Geometric figure dataset entries:

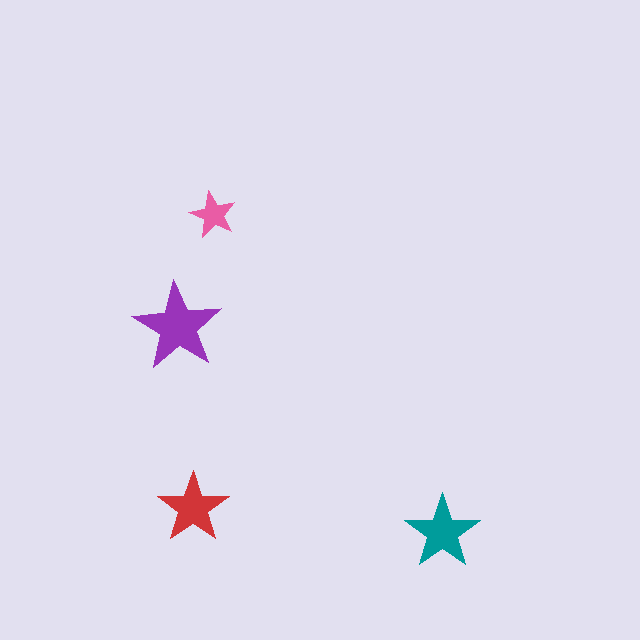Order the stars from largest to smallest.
the purple one, the teal one, the red one, the pink one.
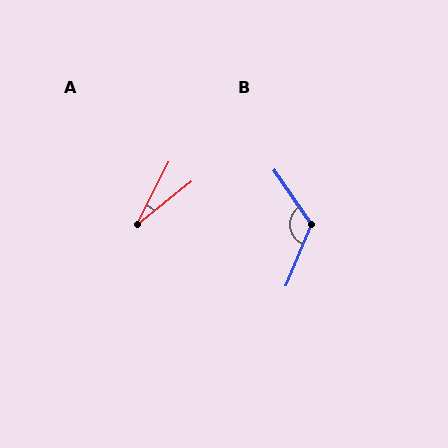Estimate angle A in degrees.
Approximately 25 degrees.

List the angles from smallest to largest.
A (25°), B (122°).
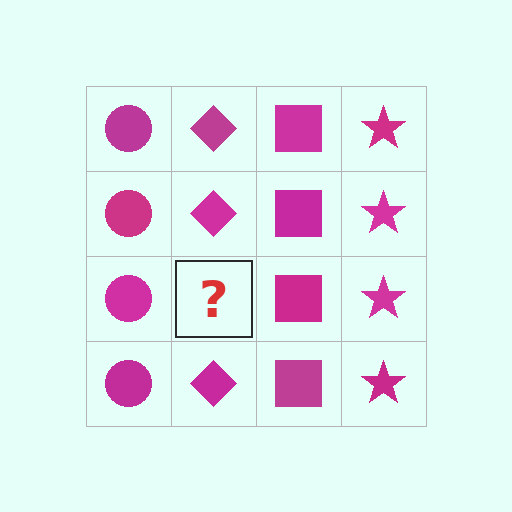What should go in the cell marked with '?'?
The missing cell should contain a magenta diamond.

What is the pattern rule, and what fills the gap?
The rule is that each column has a consistent shape. The gap should be filled with a magenta diamond.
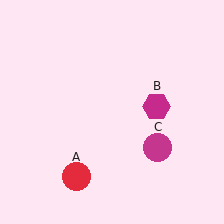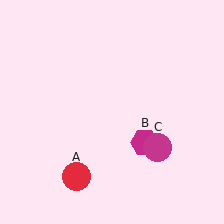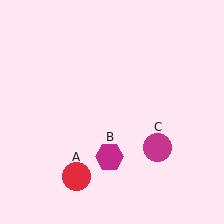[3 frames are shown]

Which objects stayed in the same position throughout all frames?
Red circle (object A) and magenta circle (object C) remained stationary.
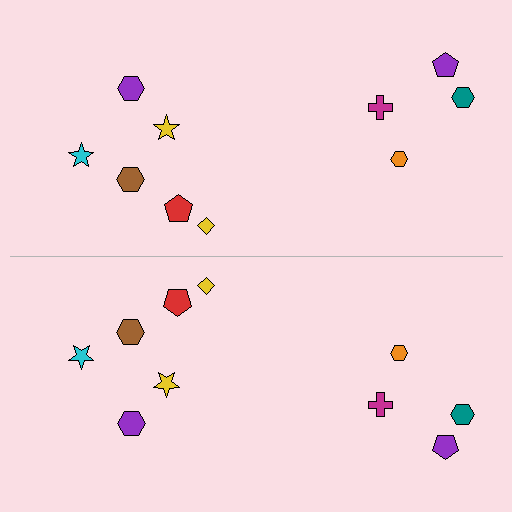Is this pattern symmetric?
Yes, this pattern has bilateral (reflection) symmetry.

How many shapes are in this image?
There are 20 shapes in this image.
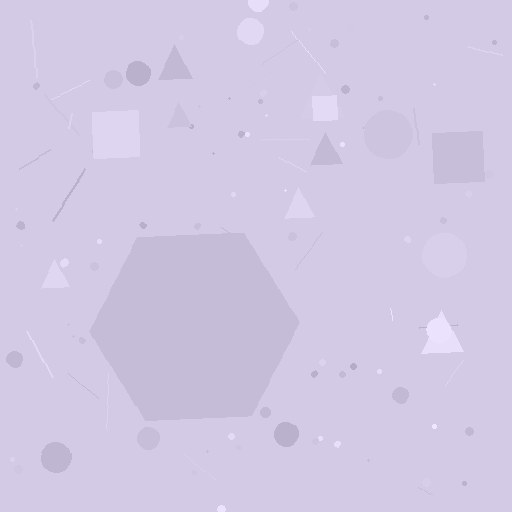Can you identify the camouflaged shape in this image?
The camouflaged shape is a hexagon.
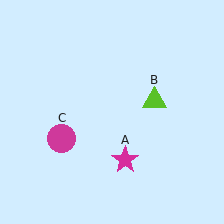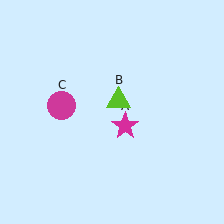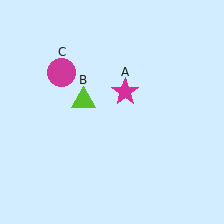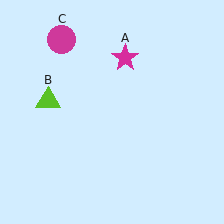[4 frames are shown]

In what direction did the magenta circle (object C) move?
The magenta circle (object C) moved up.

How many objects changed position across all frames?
3 objects changed position: magenta star (object A), lime triangle (object B), magenta circle (object C).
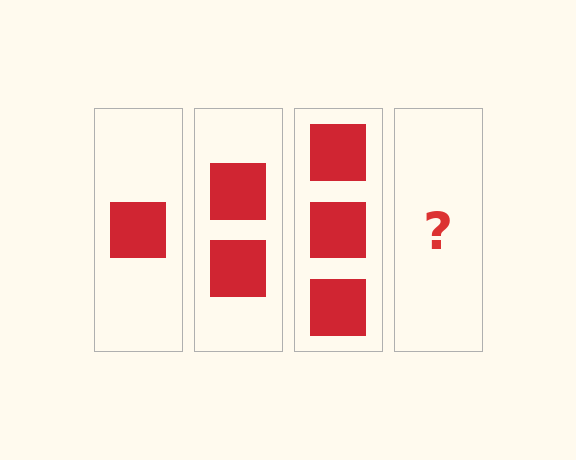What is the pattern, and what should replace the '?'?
The pattern is that each step adds one more square. The '?' should be 4 squares.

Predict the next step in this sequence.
The next step is 4 squares.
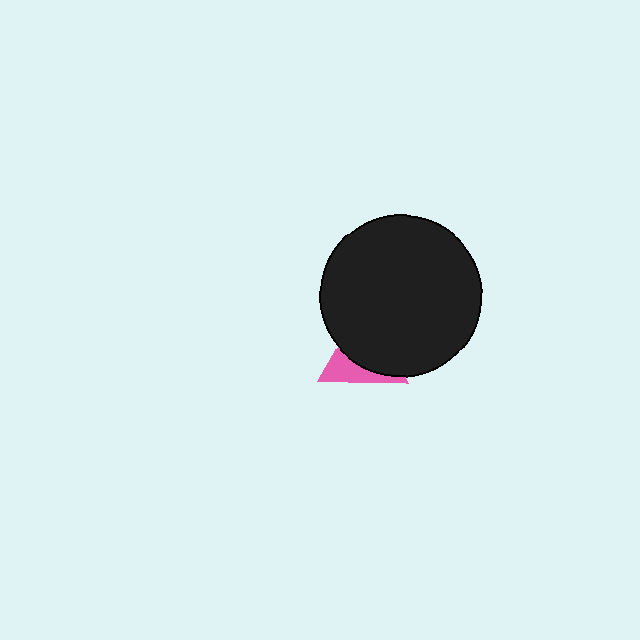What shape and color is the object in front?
The object in front is a black circle.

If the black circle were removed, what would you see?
You would see the complete pink triangle.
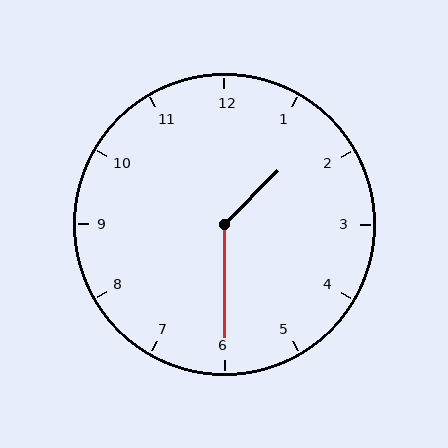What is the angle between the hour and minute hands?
Approximately 135 degrees.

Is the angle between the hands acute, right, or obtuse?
It is obtuse.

**AIM**
Write out exactly the lines from the one that contains "In what direction" through the last line of the data above, both included. Leave every picture out.

**CORRECT OUTPUT**
In what direction did the magenta circle (object C) move?
The magenta circle (object C) moved up.

How many objects changed position across all frames?
3 objects changed position: magenta star (object A), lime triangle (object B), magenta circle (object C).
What is the pattern, and what should replace the '?'?
The pattern is that each step adds one more square. The '?' should be 4 squares.

Predict the next step in this sequence.
The next step is 4 squares.
What shape and color is the object in front?
The object in front is a black circle.

If the black circle were removed, what would you see?
You would see the complete pink triangle.
What is the angle between the hour and minute hands?
Approximately 135 degrees.

Is the angle between the hands acute, right, or obtuse?
It is obtuse.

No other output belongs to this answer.